■ **INPUT**
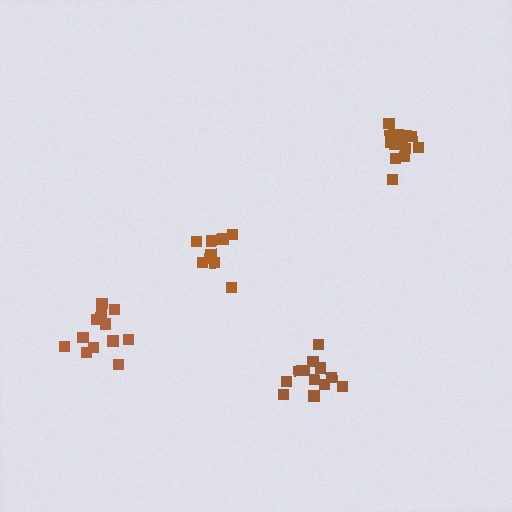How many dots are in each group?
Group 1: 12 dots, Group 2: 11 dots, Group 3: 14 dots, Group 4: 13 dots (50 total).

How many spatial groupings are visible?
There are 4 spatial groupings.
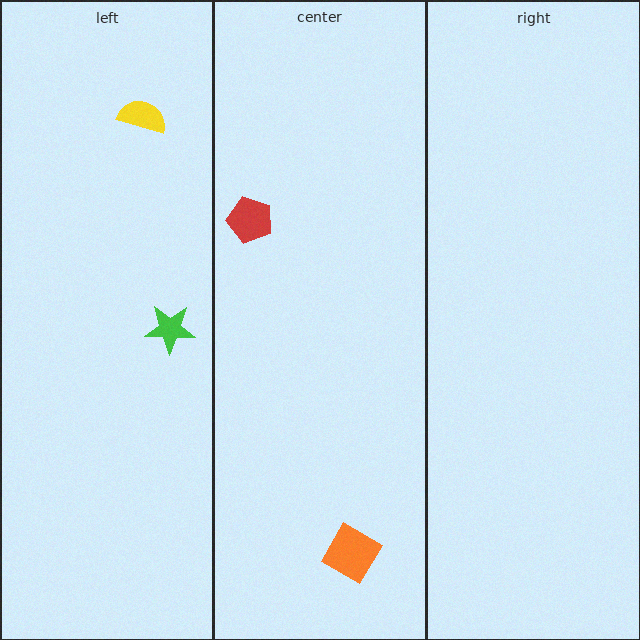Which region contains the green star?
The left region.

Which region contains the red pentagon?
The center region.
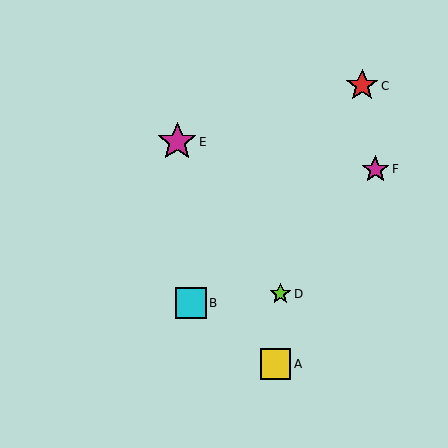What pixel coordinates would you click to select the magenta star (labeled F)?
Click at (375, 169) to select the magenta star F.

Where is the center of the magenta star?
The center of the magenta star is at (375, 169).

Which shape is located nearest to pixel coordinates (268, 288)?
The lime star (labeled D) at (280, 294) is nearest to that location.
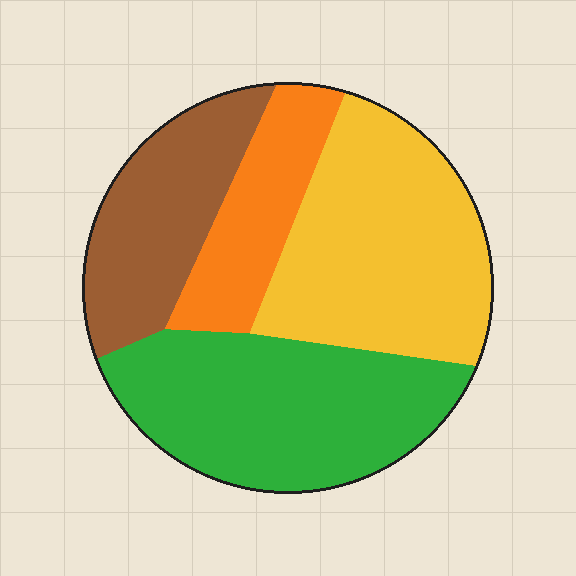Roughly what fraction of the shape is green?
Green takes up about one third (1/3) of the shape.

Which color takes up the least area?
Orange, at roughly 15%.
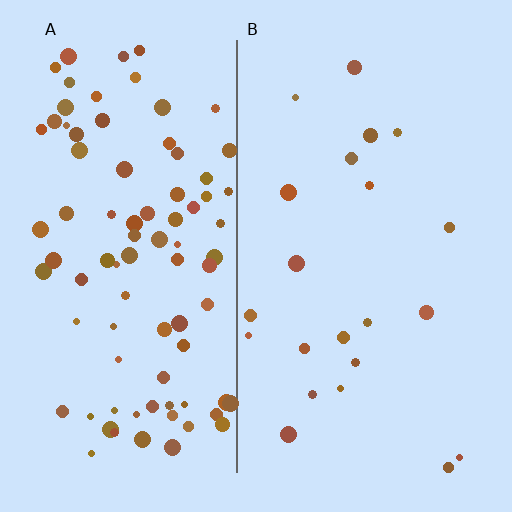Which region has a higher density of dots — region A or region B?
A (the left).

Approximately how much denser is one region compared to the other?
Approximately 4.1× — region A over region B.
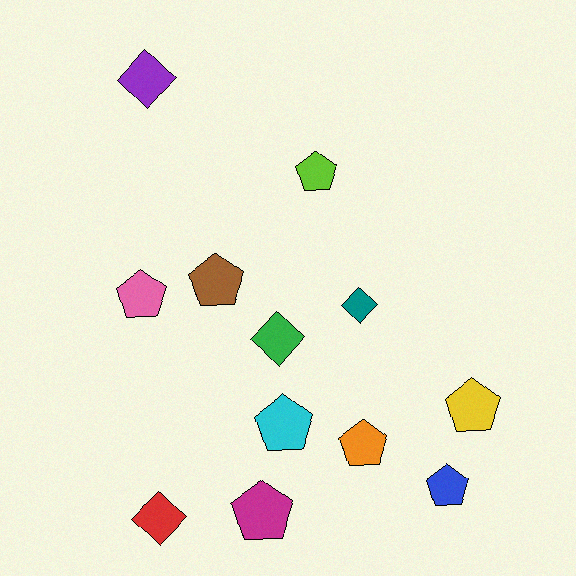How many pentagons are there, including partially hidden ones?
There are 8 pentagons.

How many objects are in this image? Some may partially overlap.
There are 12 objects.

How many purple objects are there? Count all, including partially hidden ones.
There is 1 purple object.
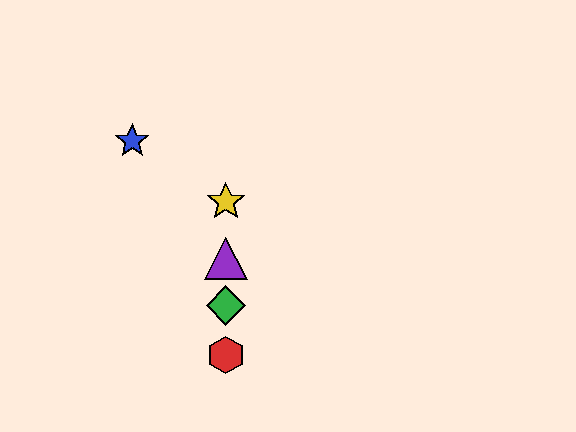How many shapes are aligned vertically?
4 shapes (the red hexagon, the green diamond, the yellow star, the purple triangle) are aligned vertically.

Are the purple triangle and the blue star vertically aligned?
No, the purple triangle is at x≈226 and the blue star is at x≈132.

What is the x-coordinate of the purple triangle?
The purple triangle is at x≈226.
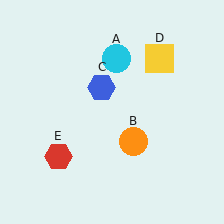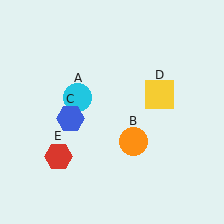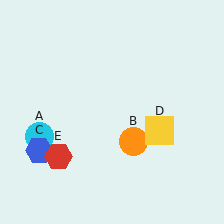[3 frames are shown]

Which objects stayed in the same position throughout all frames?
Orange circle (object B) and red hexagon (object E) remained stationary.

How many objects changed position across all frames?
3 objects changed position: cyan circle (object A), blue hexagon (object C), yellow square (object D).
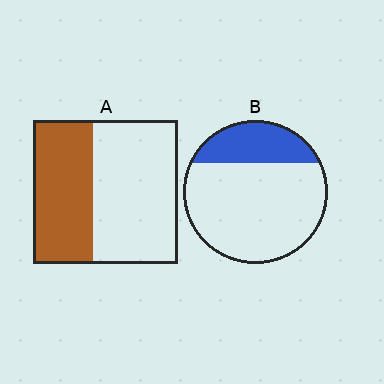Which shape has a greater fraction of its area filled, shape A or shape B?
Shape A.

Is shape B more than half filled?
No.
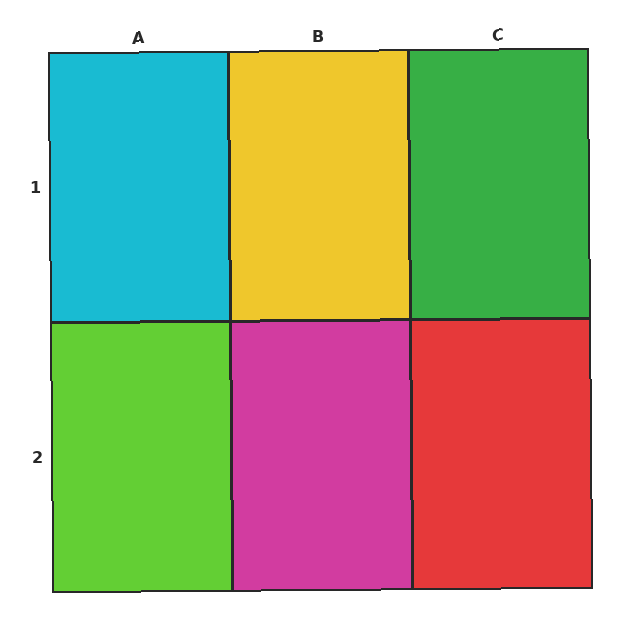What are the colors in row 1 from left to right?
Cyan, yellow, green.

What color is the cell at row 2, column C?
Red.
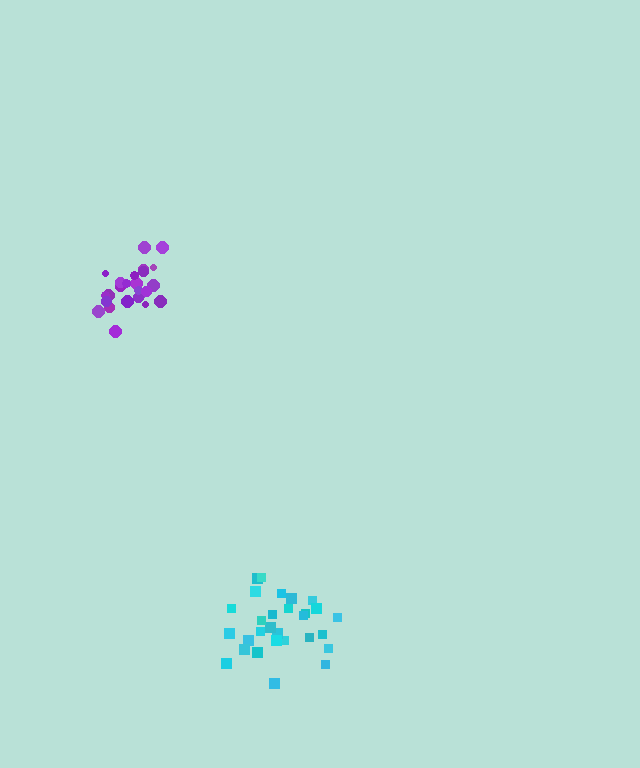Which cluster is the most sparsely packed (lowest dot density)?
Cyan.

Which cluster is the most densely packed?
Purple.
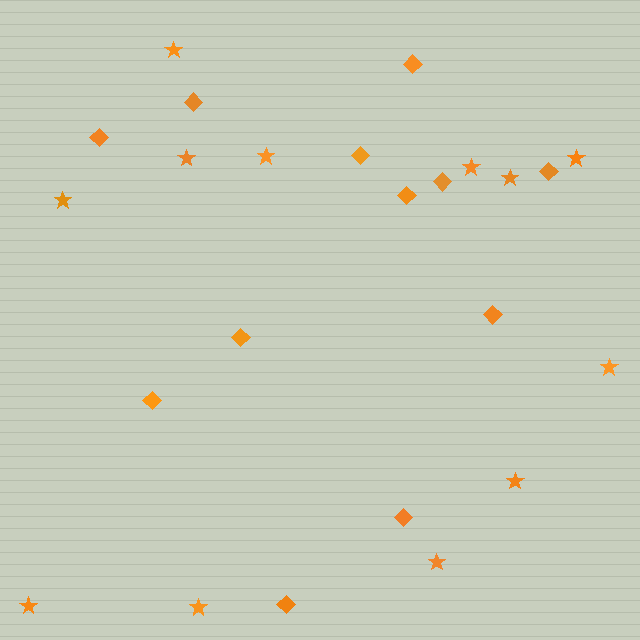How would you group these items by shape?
--
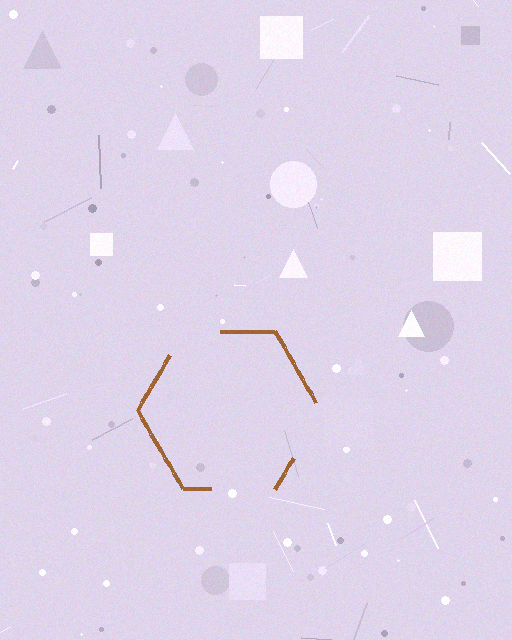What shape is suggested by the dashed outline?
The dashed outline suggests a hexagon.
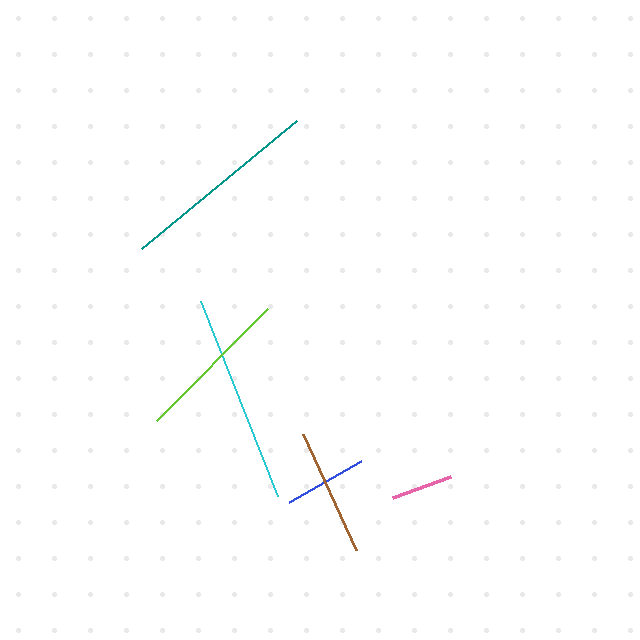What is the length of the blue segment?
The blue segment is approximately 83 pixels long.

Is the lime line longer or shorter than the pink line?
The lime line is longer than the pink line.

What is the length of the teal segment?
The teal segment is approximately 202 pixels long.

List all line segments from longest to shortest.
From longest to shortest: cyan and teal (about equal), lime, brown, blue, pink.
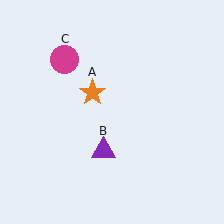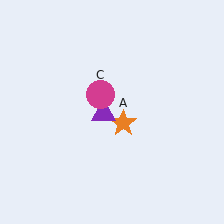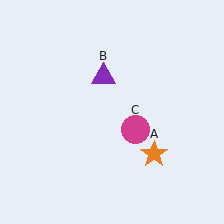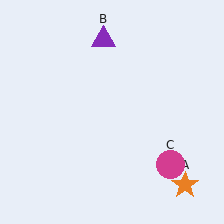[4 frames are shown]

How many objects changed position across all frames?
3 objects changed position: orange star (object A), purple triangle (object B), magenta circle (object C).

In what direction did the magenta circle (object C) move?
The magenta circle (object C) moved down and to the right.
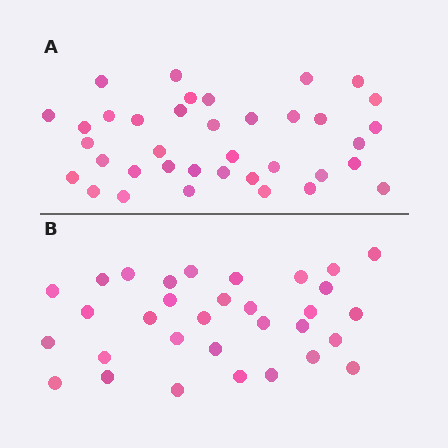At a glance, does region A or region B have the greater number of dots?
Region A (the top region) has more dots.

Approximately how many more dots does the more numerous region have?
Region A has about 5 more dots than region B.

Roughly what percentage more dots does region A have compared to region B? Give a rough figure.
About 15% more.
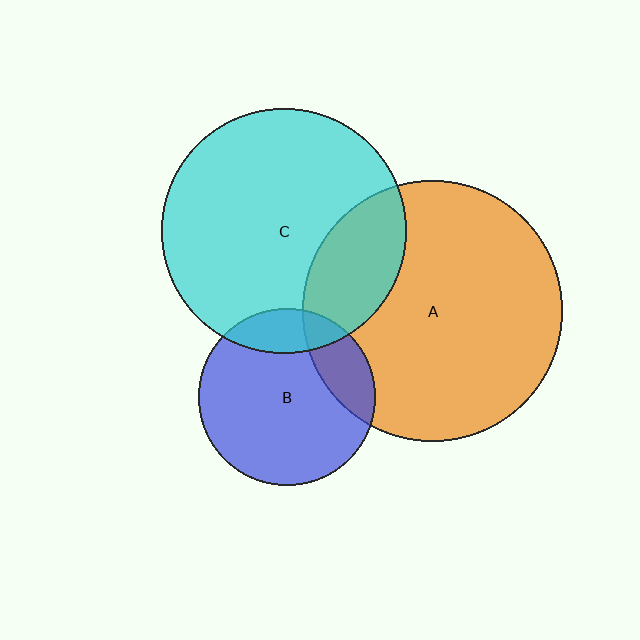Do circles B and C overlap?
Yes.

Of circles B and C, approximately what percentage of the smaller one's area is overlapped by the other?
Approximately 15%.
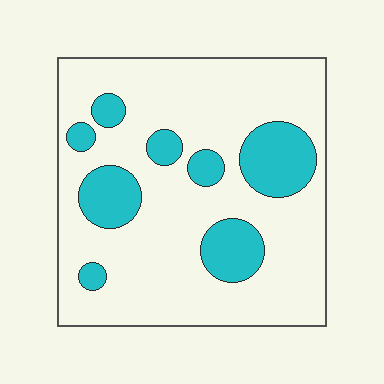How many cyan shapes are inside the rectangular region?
--
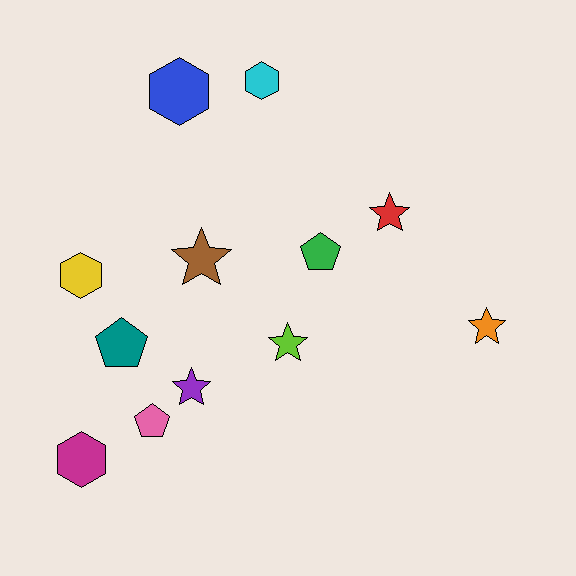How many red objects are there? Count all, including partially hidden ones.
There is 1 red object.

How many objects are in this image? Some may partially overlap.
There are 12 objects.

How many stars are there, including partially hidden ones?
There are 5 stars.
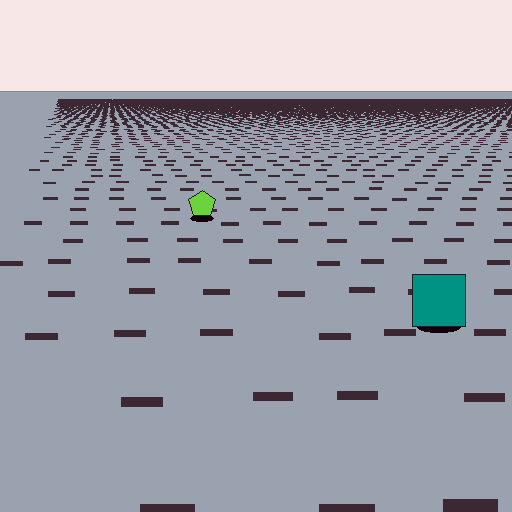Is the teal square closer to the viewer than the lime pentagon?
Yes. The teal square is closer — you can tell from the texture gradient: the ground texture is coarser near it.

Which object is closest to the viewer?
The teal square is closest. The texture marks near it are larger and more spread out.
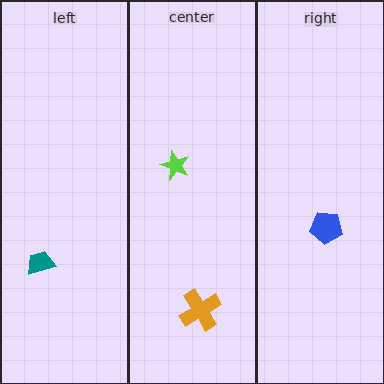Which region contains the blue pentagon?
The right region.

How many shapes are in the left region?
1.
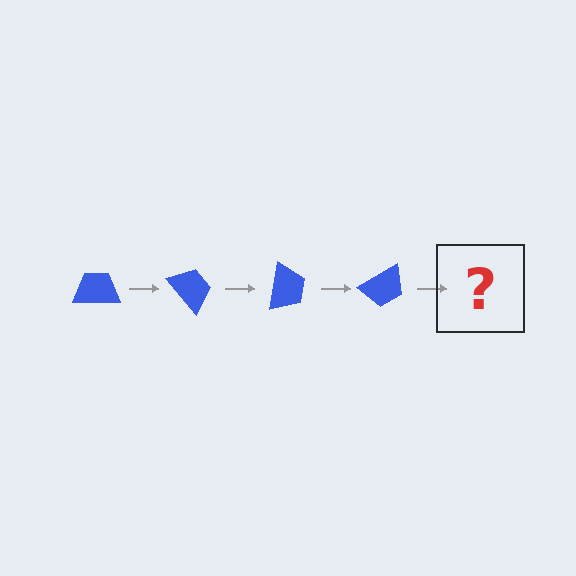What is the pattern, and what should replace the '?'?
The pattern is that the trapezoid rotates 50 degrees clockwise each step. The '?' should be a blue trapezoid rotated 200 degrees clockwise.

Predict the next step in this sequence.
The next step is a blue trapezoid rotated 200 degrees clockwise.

■ **WRITTEN PROBLEM**
Print exactly the lines from the line containing "Roughly what percentage" through the line containing "How many cyan", and omit any picture found among them.

■ **TASK ANSWER**
Roughly what percentage more dots does region A have compared to region B? Give a rough figure.
About 15% more.
Do circles B and C overlap?
Yes.

Of circles B and C, approximately what percentage of the smaller one's area is overlapped by the other?
Approximately 15%.
How many cyan shapes are inside the rectangular region?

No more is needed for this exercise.